- Data in this exercise -
____
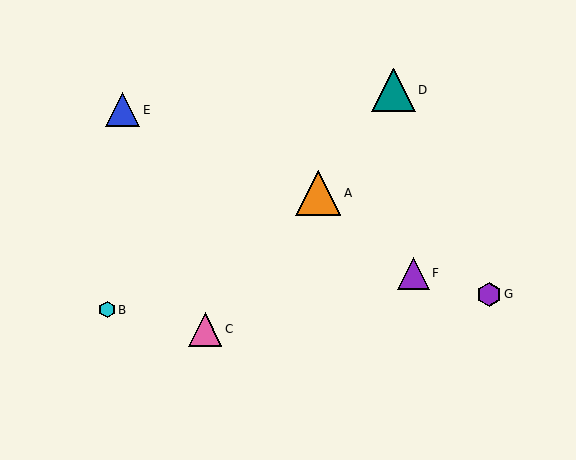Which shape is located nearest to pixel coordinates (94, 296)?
The cyan hexagon (labeled B) at (107, 310) is nearest to that location.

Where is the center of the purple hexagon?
The center of the purple hexagon is at (489, 294).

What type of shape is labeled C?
Shape C is a pink triangle.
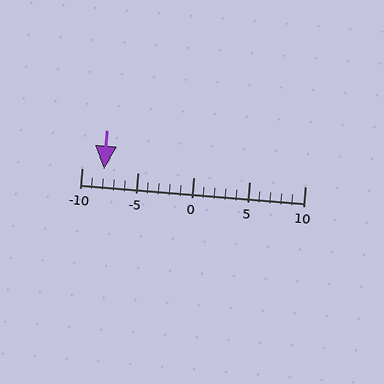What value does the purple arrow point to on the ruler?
The purple arrow points to approximately -8.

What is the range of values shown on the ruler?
The ruler shows values from -10 to 10.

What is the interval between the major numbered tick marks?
The major tick marks are spaced 5 units apart.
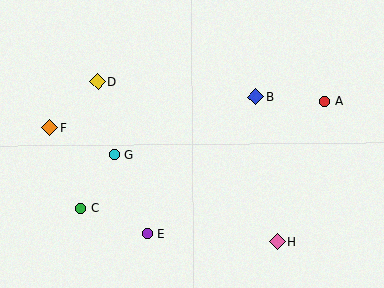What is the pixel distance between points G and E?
The distance between G and E is 86 pixels.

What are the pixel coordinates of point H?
Point H is at (277, 242).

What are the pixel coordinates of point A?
Point A is at (324, 101).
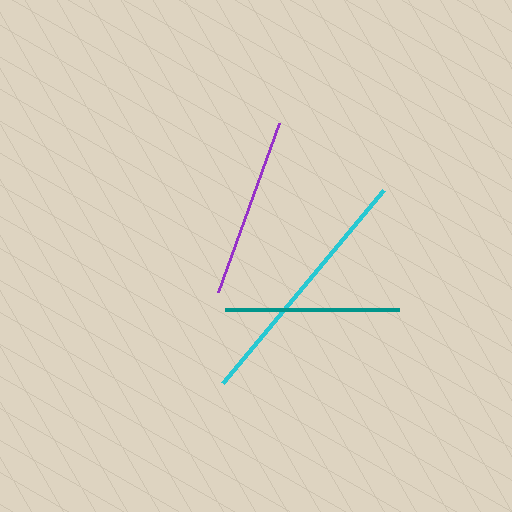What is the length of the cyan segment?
The cyan segment is approximately 252 pixels long.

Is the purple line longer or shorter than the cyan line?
The cyan line is longer than the purple line.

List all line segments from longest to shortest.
From longest to shortest: cyan, purple and teal (about equal).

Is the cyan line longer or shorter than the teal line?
The cyan line is longer than the teal line.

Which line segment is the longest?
The cyan line is the longest at approximately 252 pixels.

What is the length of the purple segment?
The purple segment is approximately 180 pixels long.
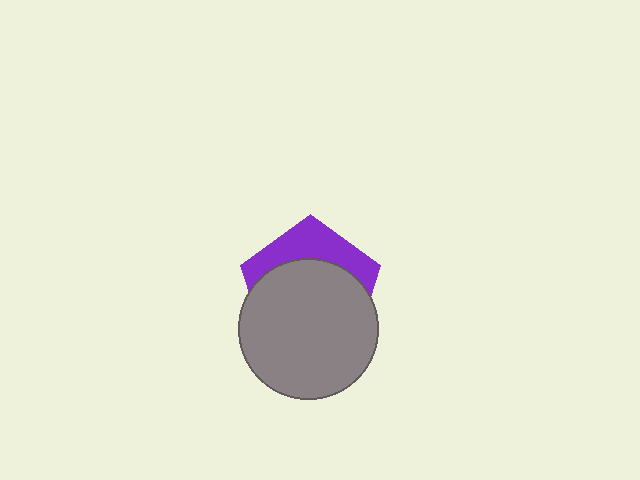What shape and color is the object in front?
The object in front is a gray circle.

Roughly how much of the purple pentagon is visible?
A small part of it is visible (roughly 32%).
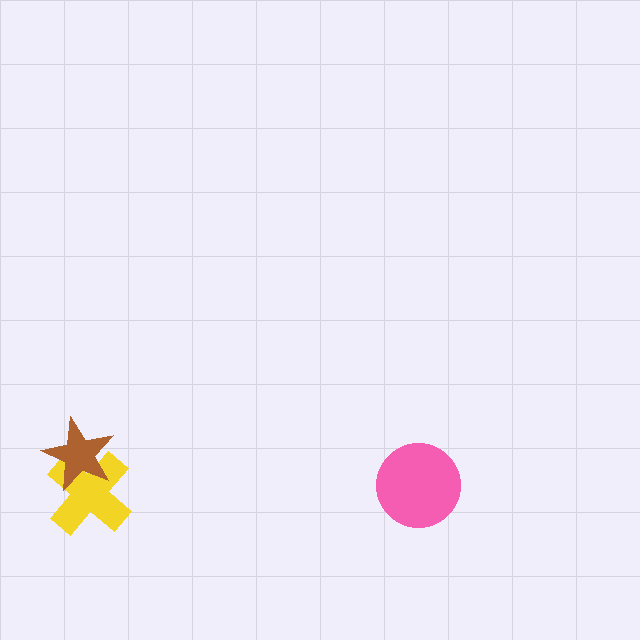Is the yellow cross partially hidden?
Yes, it is partially covered by another shape.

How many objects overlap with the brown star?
1 object overlaps with the brown star.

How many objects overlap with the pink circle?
0 objects overlap with the pink circle.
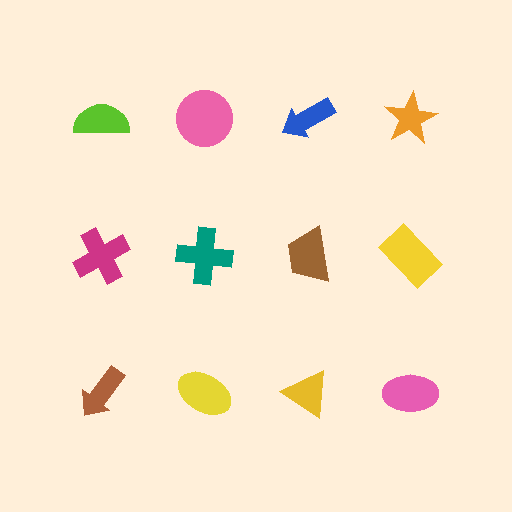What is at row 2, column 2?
A teal cross.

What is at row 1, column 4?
An orange star.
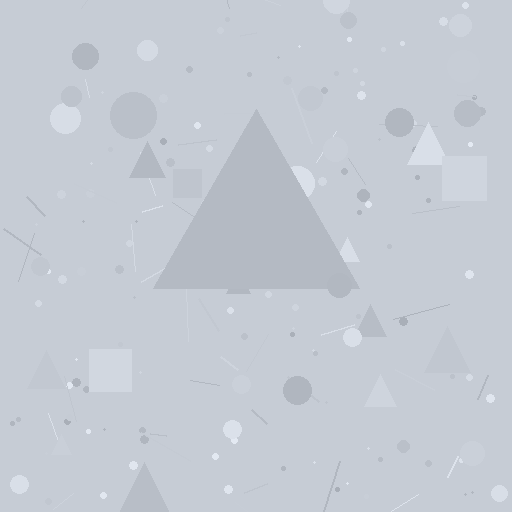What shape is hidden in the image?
A triangle is hidden in the image.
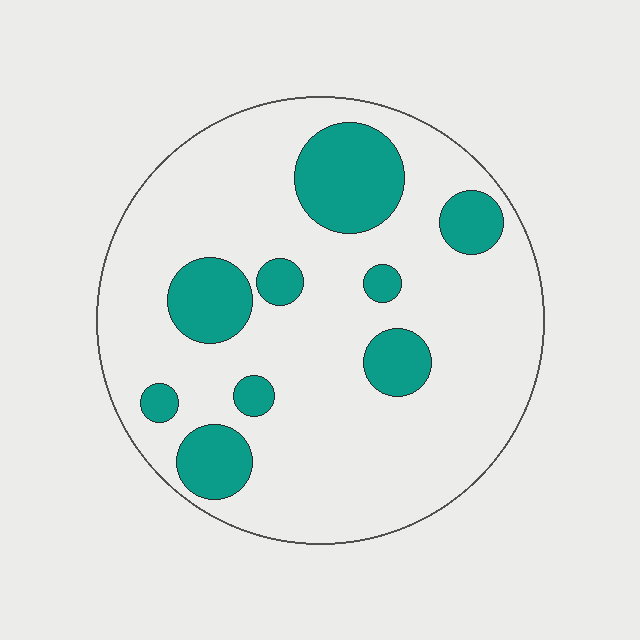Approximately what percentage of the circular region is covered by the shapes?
Approximately 20%.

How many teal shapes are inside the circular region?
9.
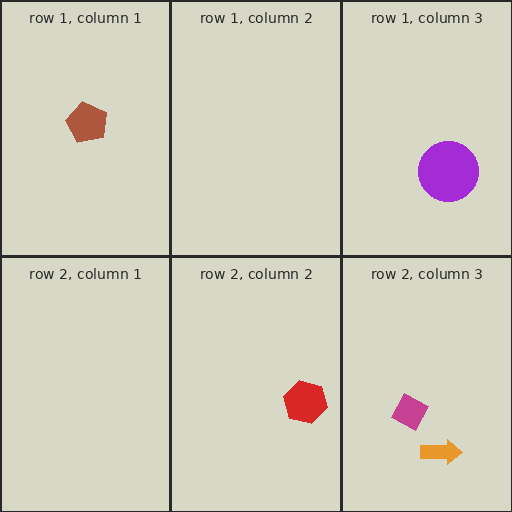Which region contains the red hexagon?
The row 2, column 2 region.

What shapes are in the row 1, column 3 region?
The purple circle.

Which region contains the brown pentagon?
The row 1, column 1 region.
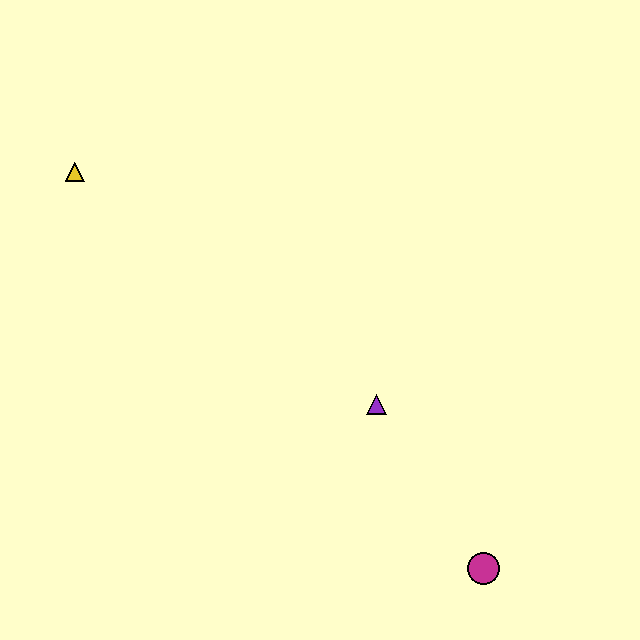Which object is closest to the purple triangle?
The magenta circle is closest to the purple triangle.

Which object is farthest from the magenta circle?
The yellow triangle is farthest from the magenta circle.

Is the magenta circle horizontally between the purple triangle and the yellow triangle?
No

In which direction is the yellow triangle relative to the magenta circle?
The yellow triangle is to the left of the magenta circle.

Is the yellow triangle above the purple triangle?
Yes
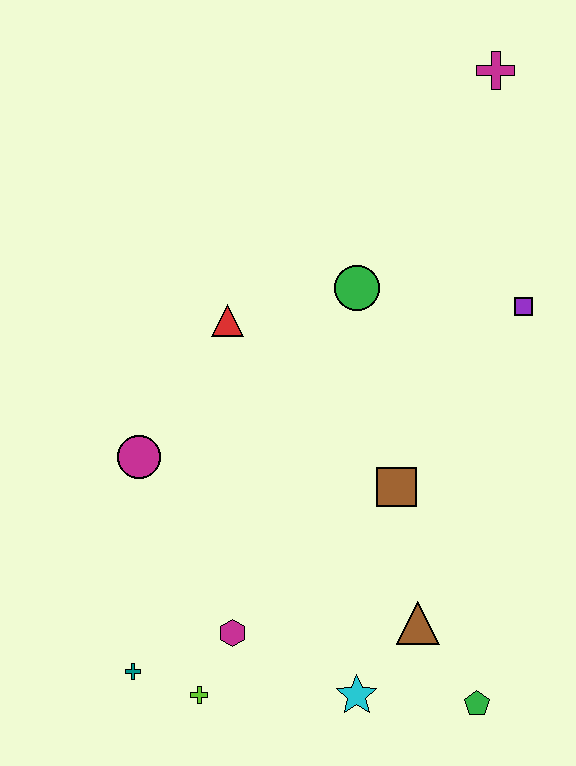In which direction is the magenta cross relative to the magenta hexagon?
The magenta cross is above the magenta hexagon.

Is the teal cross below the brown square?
Yes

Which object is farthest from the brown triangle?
The magenta cross is farthest from the brown triangle.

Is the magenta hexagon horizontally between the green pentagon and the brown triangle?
No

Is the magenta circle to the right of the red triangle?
No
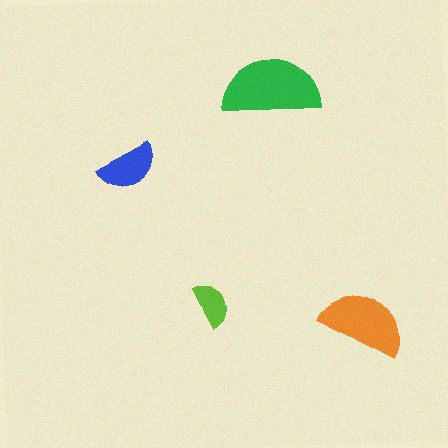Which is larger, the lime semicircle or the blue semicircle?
The blue one.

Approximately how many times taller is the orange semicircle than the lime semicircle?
About 1.5 times taller.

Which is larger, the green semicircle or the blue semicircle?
The green one.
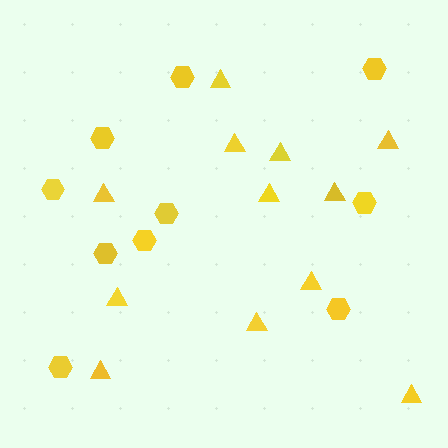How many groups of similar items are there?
____
- What the task asks -
Word for word, quote the full listing, omitting every picture.

- Written response -
Which shape is located nearest to pixel coordinates (94, 296)?
The cyan hexagon (labeled B) at (107, 310) is nearest to that location.

Where is the center of the purple hexagon?
The center of the purple hexagon is at (489, 294).

What type of shape is labeled C?
Shape C is a pink triangle.
What value does the purple arrow point to on the ruler?
The purple arrow points to approximately -8.

What is the range of values shown on the ruler?
The ruler shows values from -10 to 10.

What is the interval between the major numbered tick marks?
The major tick marks are spaced 5 units apart.
What is the pixel distance between points G and E?
The distance between G and E is 86 pixels.

What are the pixel coordinates of point H?
Point H is at (277, 242).

What are the pixel coordinates of point A?
Point A is at (324, 101).
What is the length of the cyan segment?
The cyan segment is approximately 252 pixels long.

Is the purple line longer or shorter than the cyan line?
The cyan line is longer than the purple line.

List all line segments from longest to shortest.
From longest to shortest: cyan, purple and teal (about equal).

Is the cyan line longer or shorter than the teal line?
The cyan line is longer than the teal line.

Which line segment is the longest?
The cyan line is the longest at approximately 252 pixels.

What is the length of the purple segment?
The purple segment is approximately 180 pixels long.
What shape and color is the object in front?
The object in front is a gray circle.

Roughly how much of the purple pentagon is visible?
A small part of it is visible (roughly 32%).
Is the yellow cross partially hidden?
Yes, it is partially covered by another shape.

How many objects overlap with the brown star?
1 object overlaps with the brown star.

How many objects overlap with the pink circle?
0 objects overlap with the pink circle.
What is at row 2, column 2?
A teal cross.

What is at row 1, column 4?
An orange star.
What shape is hidden in the image?
A triangle is hidden in the image.
Approximately what percentage of the circular region is covered by the shapes?
Approximately 20%.

How many teal shapes are inside the circular region?
9.
Which region contains the red hexagon?
The row 2, column 2 region.

What shapes are in the row 1, column 3 region?
The purple circle.

Which region contains the brown pentagon?
The row 1, column 1 region.
Which object is closest to the purple triangle?
The magenta circle is closest to the purple triangle.

Which object is farthest from the magenta circle?
The yellow triangle is farthest from the magenta circle.

Is the magenta circle horizontally between the purple triangle and the yellow triangle?
No

In which direction is the yellow triangle relative to the magenta circle?
The yellow triangle is to the left of the magenta circle.

Is the yellow triangle above the purple triangle?
Yes
In which direction is the magenta cross relative to the magenta hexagon?
The magenta cross is above the magenta hexagon.

Is the teal cross below the brown square?
Yes

Which object is farthest from the brown triangle?
The magenta cross is farthest from the brown triangle.

Is the magenta hexagon horizontally between the green pentagon and the brown triangle?
No

Is the magenta circle to the right of the red triangle?
No
Which is larger, the lime semicircle or the blue semicircle?
The blue one.

Approximately how many times taller is the orange semicircle than the lime semicircle?
About 1.5 times taller.

Which is larger, the green semicircle or the blue semicircle?
The green one.
How many groups of similar items are there?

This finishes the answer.